Action item » From the first line to the last, output the data exactly as it stands, minus its pictures.

Questions about shapes in pictures:
━━━━
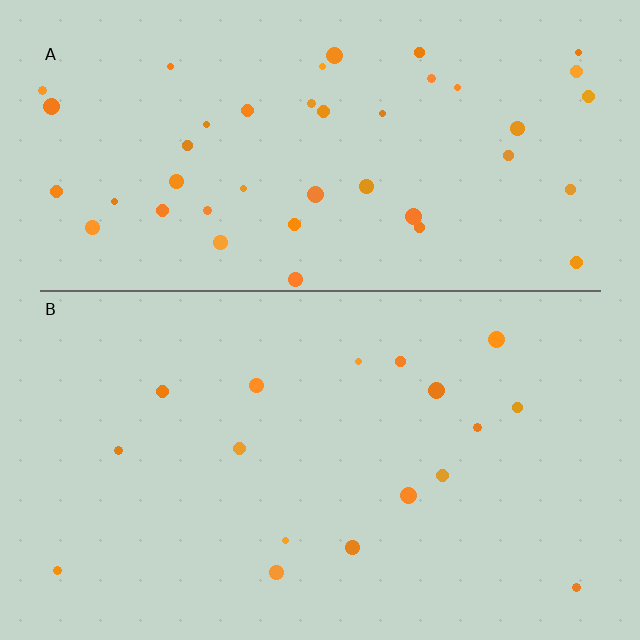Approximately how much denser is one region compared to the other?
Approximately 2.6× — region A over region B.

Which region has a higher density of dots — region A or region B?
A (the top).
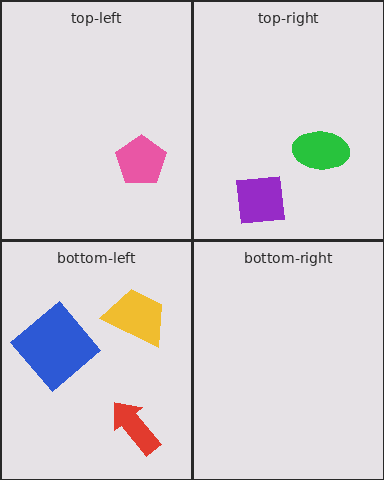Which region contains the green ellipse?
The top-right region.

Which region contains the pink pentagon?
The top-left region.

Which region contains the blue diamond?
The bottom-left region.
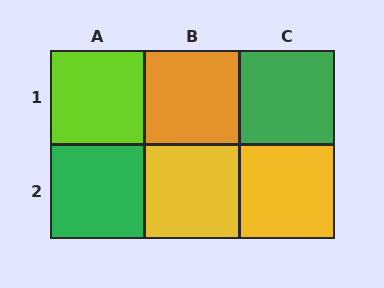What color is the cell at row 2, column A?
Green.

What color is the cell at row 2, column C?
Yellow.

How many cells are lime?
1 cell is lime.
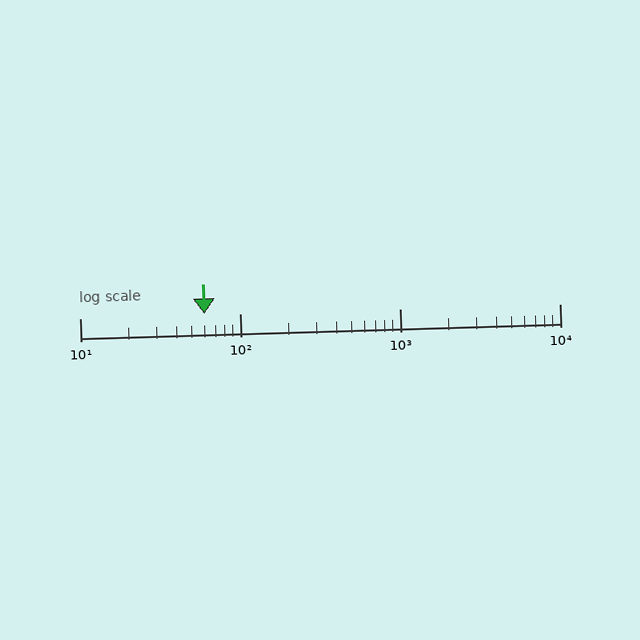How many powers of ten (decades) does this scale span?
The scale spans 3 decades, from 10 to 10000.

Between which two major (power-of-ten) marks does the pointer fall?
The pointer is between 10 and 100.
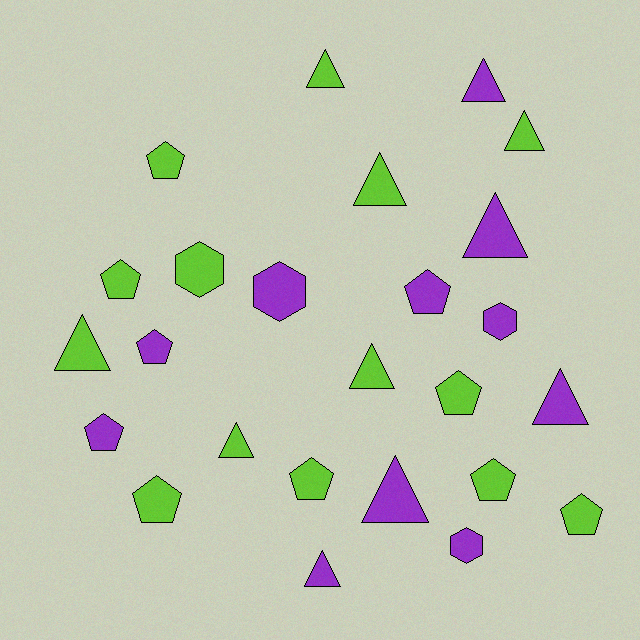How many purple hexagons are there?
There are 3 purple hexagons.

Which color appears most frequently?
Lime, with 14 objects.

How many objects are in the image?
There are 25 objects.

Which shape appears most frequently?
Triangle, with 11 objects.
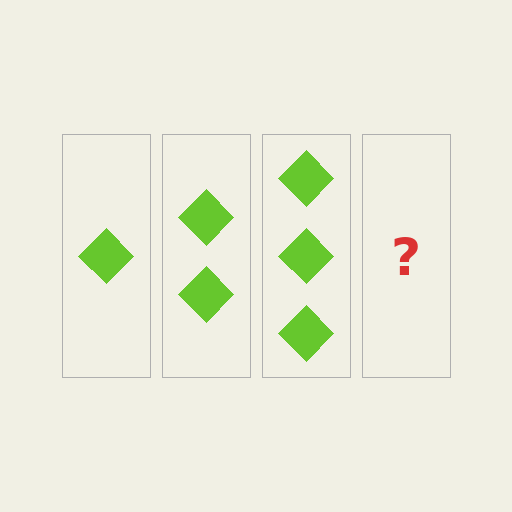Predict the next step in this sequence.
The next step is 4 diamonds.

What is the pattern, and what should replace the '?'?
The pattern is that each step adds one more diamond. The '?' should be 4 diamonds.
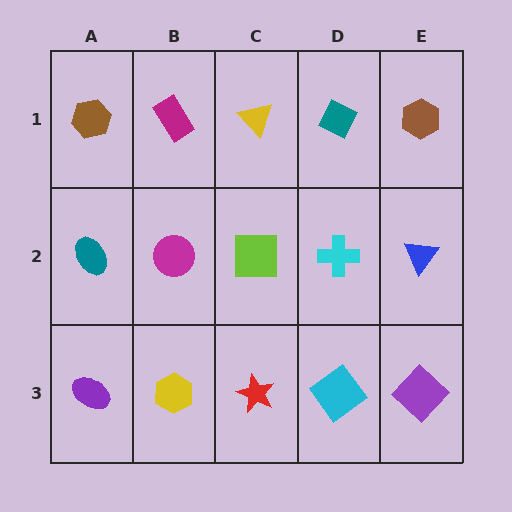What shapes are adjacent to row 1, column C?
A lime square (row 2, column C), a magenta rectangle (row 1, column B), a teal diamond (row 1, column D).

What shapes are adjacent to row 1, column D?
A cyan cross (row 2, column D), a yellow triangle (row 1, column C), a brown hexagon (row 1, column E).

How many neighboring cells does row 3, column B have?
3.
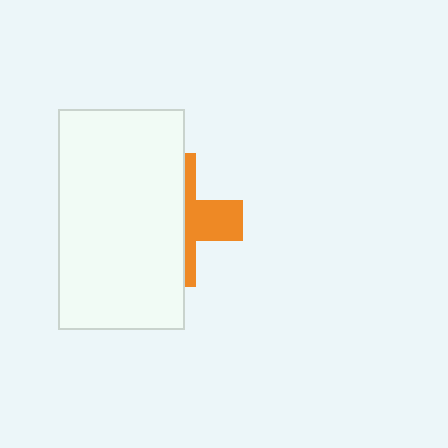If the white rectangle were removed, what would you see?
You would see the complete orange cross.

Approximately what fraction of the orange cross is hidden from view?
Roughly 64% of the orange cross is hidden behind the white rectangle.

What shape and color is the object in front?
The object in front is a white rectangle.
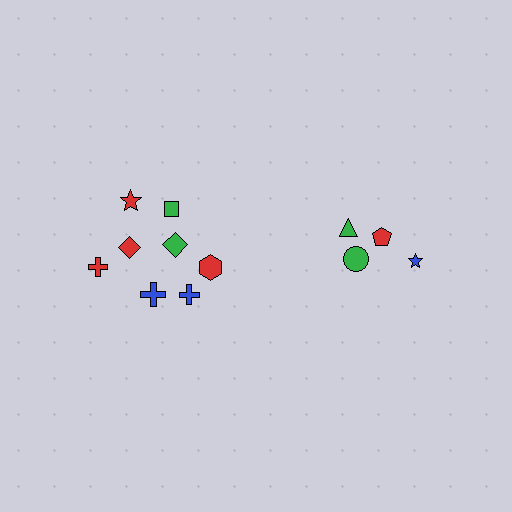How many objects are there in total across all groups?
There are 12 objects.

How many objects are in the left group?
There are 8 objects.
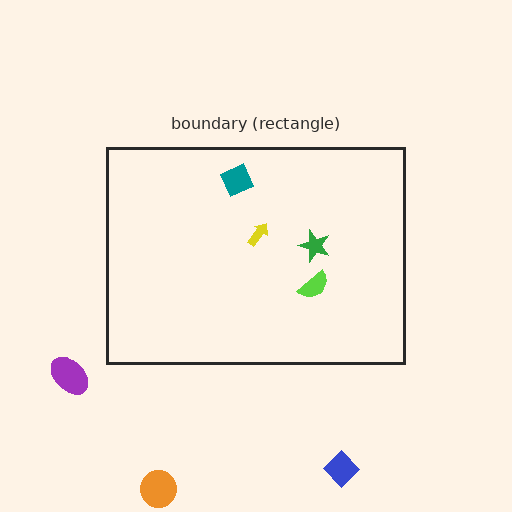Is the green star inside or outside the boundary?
Inside.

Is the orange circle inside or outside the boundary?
Outside.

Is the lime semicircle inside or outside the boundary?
Inside.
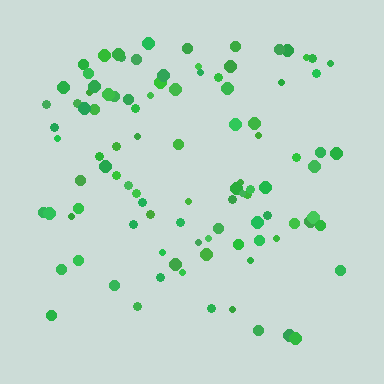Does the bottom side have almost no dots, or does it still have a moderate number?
Still a moderate number, just noticeably fewer than the top.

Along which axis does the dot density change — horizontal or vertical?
Vertical.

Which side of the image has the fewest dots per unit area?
The bottom.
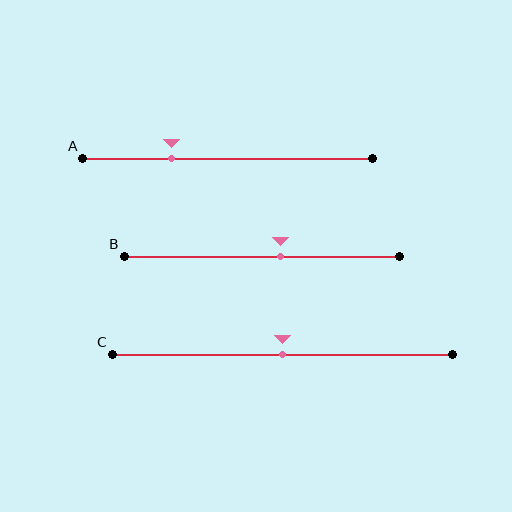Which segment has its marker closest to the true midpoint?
Segment C has its marker closest to the true midpoint.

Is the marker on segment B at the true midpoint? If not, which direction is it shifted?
No, the marker on segment B is shifted to the right by about 7% of the segment length.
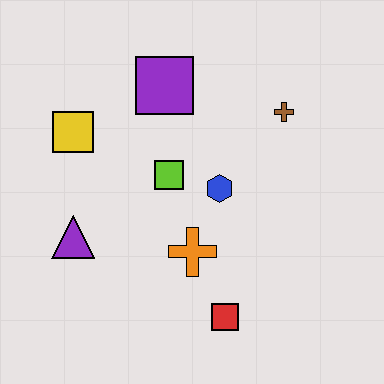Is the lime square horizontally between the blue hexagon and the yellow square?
Yes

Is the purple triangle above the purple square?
No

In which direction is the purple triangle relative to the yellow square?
The purple triangle is below the yellow square.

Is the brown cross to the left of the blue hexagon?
No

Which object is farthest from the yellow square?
The red square is farthest from the yellow square.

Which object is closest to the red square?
The orange cross is closest to the red square.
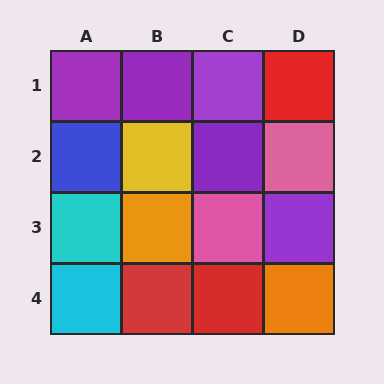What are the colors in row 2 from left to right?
Blue, yellow, purple, pink.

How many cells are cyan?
2 cells are cyan.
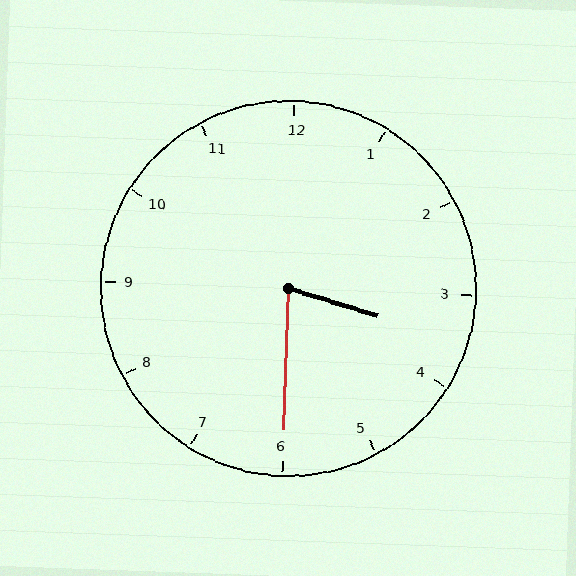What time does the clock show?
3:30.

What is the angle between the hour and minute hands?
Approximately 75 degrees.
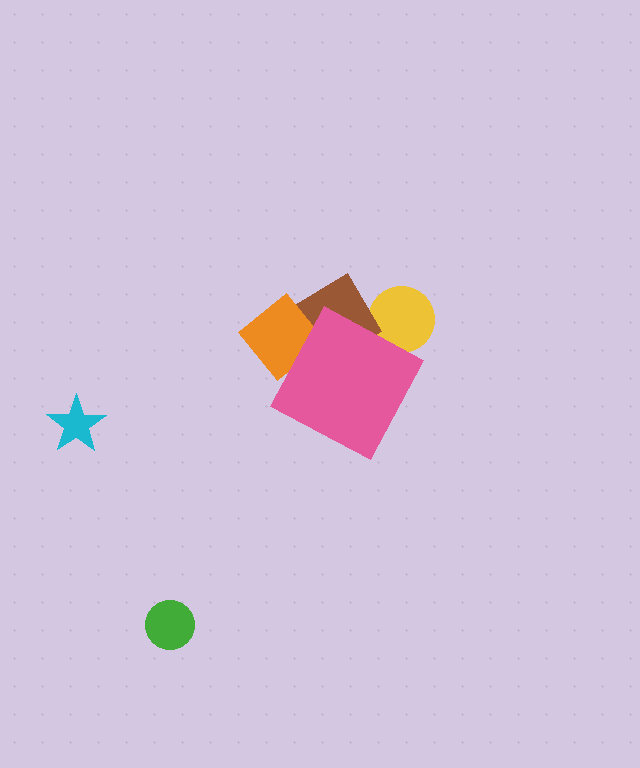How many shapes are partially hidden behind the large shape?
3 shapes are partially hidden.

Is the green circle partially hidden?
No, the green circle is fully visible.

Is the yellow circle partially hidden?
Yes, the yellow circle is partially hidden behind the pink diamond.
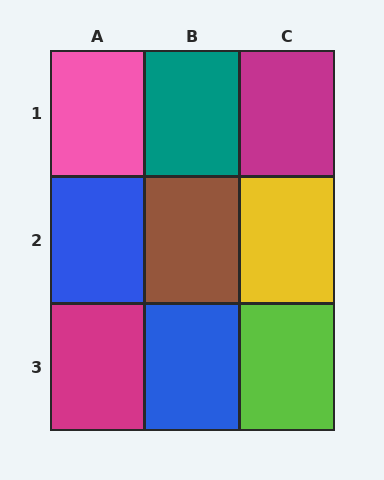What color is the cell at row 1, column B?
Teal.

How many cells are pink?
1 cell is pink.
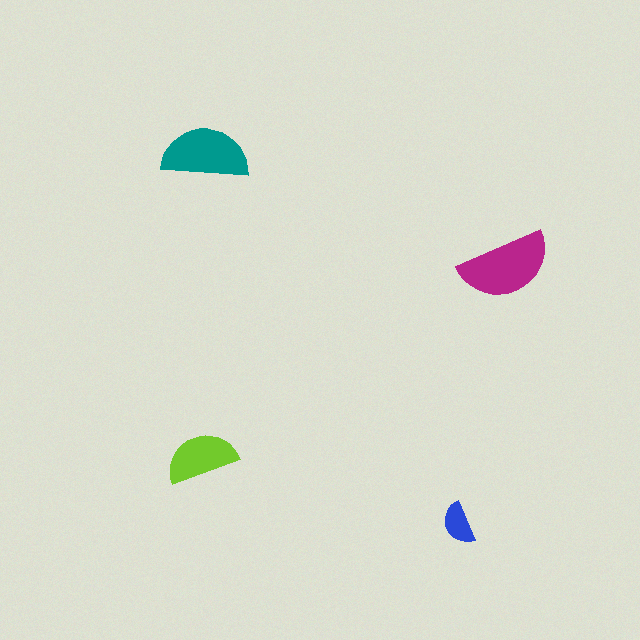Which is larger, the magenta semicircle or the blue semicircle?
The magenta one.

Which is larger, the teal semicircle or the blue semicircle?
The teal one.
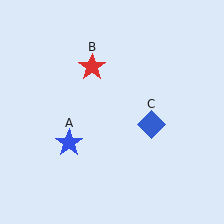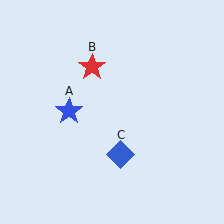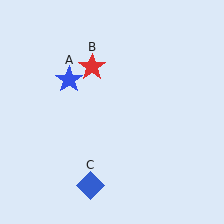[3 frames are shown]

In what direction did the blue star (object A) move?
The blue star (object A) moved up.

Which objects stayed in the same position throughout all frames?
Red star (object B) remained stationary.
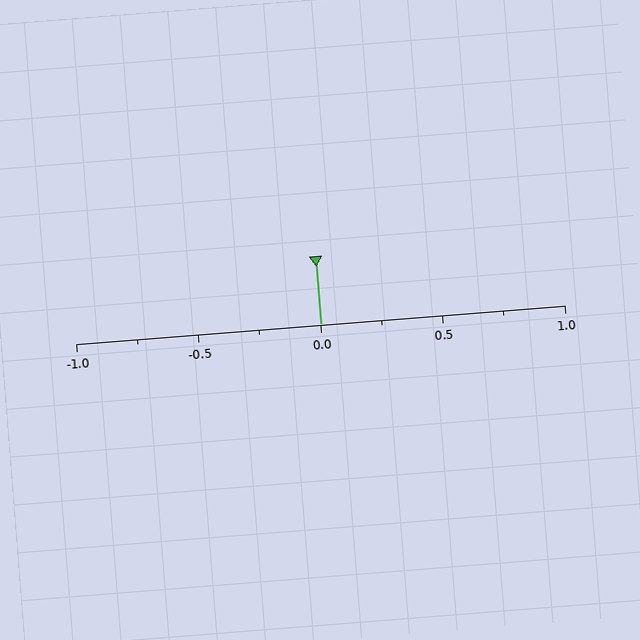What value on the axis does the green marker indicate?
The marker indicates approximately 0.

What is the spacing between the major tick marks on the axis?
The major ticks are spaced 0.5 apart.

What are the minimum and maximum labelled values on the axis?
The axis runs from -1.0 to 1.0.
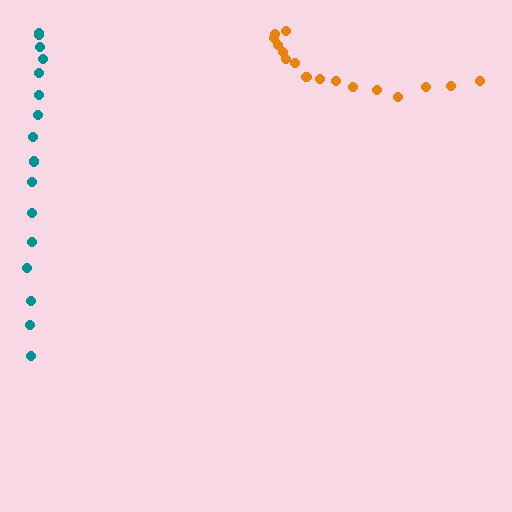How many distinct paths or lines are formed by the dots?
There are 2 distinct paths.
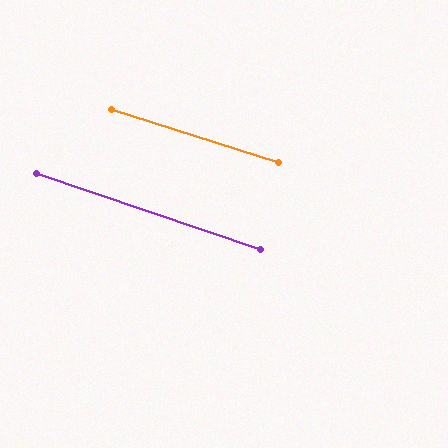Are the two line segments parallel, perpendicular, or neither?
Parallel — their directions differ by only 1.2°.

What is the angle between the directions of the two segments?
Approximately 1 degree.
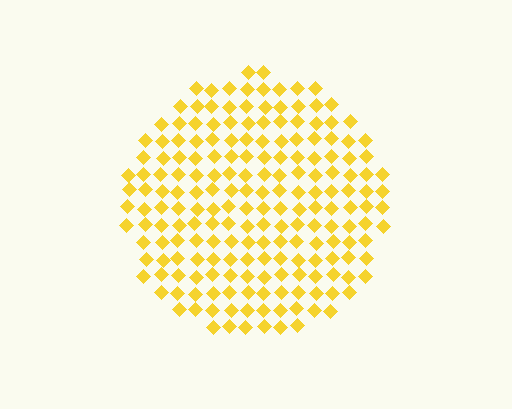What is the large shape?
The large shape is a circle.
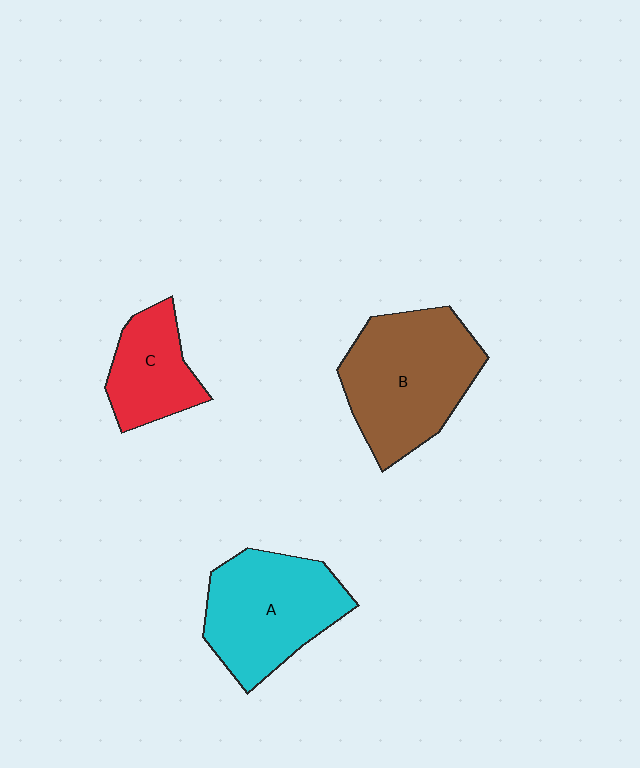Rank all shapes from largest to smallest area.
From largest to smallest: B (brown), A (cyan), C (red).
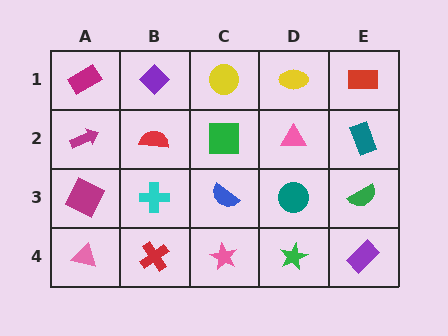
━━━━
Solution for this exercise »
Approximately how much denser is one region compared to the other?
Approximately 2.6× — region A over region B.

Which region has a higher density of dots — region A or region B?
A (the top).
Which region contains the green ellipse?
The top-right region.

Which region contains the pink pentagon?
The top-left region.

Which region contains the blue diamond?
The bottom-left region.
What color is the cell at row 2, column A?
Green.

What color is the cell at row 2, column C?
Yellow.

How many cells are lime?
1 cell is lime.
How many powers of ten (decades) does this scale span?
The scale spans 3 decades, from 10 to 10000.

Between which two major (power-of-ten) marks does the pointer fall?
The pointer is between 10 and 100.
How many purple hexagons are there?
There are 3 purple hexagons.

Which color appears most frequently?
Lime, with 14 objects.

How many objects are in the image?
There are 25 objects.

Which shape appears most frequently?
Triangle, with 11 objects.
Predict the next step in this sequence.
The next step is 4 diamonds.

What is the pattern, and what should replace the '?'?
The pattern is that each step adds one more diamond. The '?' should be 4 diamonds.
What shapes are adjacent to row 1, column C?
A lime square (row 2, column C), a magenta rectangle (row 1, column B), a teal diamond (row 1, column D).

What shapes are adjacent to row 1, column D?
A cyan cross (row 2, column D), a yellow triangle (row 1, column C), a brown hexagon (row 1, column E).

How many neighboring cells does row 3, column B have?
3.
If the white rectangle were removed, what would you see?
You would see the complete orange cross.

Approximately what fraction of the orange cross is hidden from view?
Roughly 64% of the orange cross is hidden behind the white rectangle.

What shape and color is the object in front?
The object in front is a white rectangle.
How many objects are there in total across all groups?
There are 12 objects.

How many objects are in the left group?
There are 8 objects.
Is the green star inside or outside the boundary?
Inside.

Is the orange circle inside or outside the boundary?
Outside.

Is the lime semicircle inside or outside the boundary?
Inside.
Does the bottom side have almost no dots, or does it still have a moderate number?
Still a moderate number, just noticeably fewer than the top.

Along which axis does the dot density change — horizontal or vertical?
Vertical.

Which side of the image has the fewest dots per unit area?
The bottom.
Which segment has its marker closest to the true midpoint?
Segment C has its marker closest to the true midpoint.

Is the marker on segment B at the true midpoint? If not, which direction is it shifted?
No, the marker on segment B is shifted to the right by about 7% of the segment length.
Is the lime square horizontally between the blue hexagon and the yellow square?
Yes

Is the purple triangle above the purple square?
No

In which direction is the purple triangle relative to the yellow square?
The purple triangle is below the yellow square.

Is the brown cross to the left of the blue hexagon?
No

Which object is farthest from the yellow square?
The red square is farthest from the yellow square.

Which object is closest to the red square?
The orange cross is closest to the red square.
What are the colors in row 2 from left to right?
Blue, yellow, purple, pink.

How many cells are cyan?
2 cells are cyan.
What time does the clock show?
3:30.

What is the angle between the hour and minute hands?
Approximately 75 degrees.
How many shapes are partially hidden behind the large shape?
3 shapes are partially hidden.

Is the green circle partially hidden?
No, the green circle is fully visible.

Is the yellow circle partially hidden?
Yes, the yellow circle is partially hidden behind the pink diamond.
What color is the cell at row 1, column B?
Teal.

How many cells are pink?
1 cell is pink.
Which is larger, the magenta semicircle or the blue semicircle?
The magenta one.

Which is larger, the teal semicircle or the blue semicircle?
The teal one.
[3 frames are shown]

In what direction did the blue star (object A) move?
The blue star (object A) moved up.

Which objects stayed in the same position throughout all frames?
Red star (object B) remained stationary.
What value on the axis does the green marker indicate?
The marker indicates approximately 0.

What is the spacing between the major tick marks on the axis?
The major ticks are spaced 0.5 apart.

What are the minimum and maximum labelled values on the axis?
The axis runs from -1.0 to 1.0.
How many distinct paths or lines are formed by the dots?
There are 2 distinct paths.
Are the two line segments parallel, perpendicular, or neither?
Parallel — their directions differ by only 1.2°.

What is the angle between the directions of the two segments?
Approximately 1 degree.
What is the large shape?
The large shape is a circle.
Rank all shapes from largest to smallest area.
From largest to smallest: B (brown), A (cyan), C (red).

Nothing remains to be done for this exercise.